PROBLEM TO SOLVE -> Repeat exactly the lines from the line with "How many powers" to the line with "What value does", including both, and leave out any pictures.
**** EXCERPTED RECORDS ****
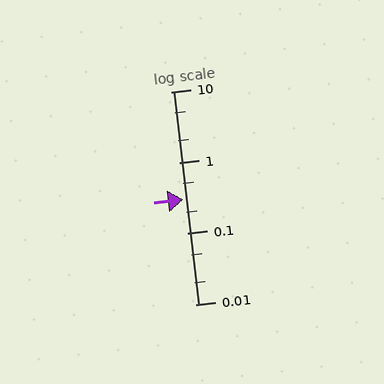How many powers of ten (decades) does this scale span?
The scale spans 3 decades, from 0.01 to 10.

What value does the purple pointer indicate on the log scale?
****
**** EXCERPTED RECORDS ****
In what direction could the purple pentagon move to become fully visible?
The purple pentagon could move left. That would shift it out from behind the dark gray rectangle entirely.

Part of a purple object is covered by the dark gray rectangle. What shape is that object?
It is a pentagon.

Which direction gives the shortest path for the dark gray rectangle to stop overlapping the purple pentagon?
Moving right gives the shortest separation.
****
COMPLETED EXERCISE ->
How many powers of ten (decades) does this scale span?
The scale spans 3 decades, from 0.01 to 10.

What value does the purple pointer indicate on the log scale?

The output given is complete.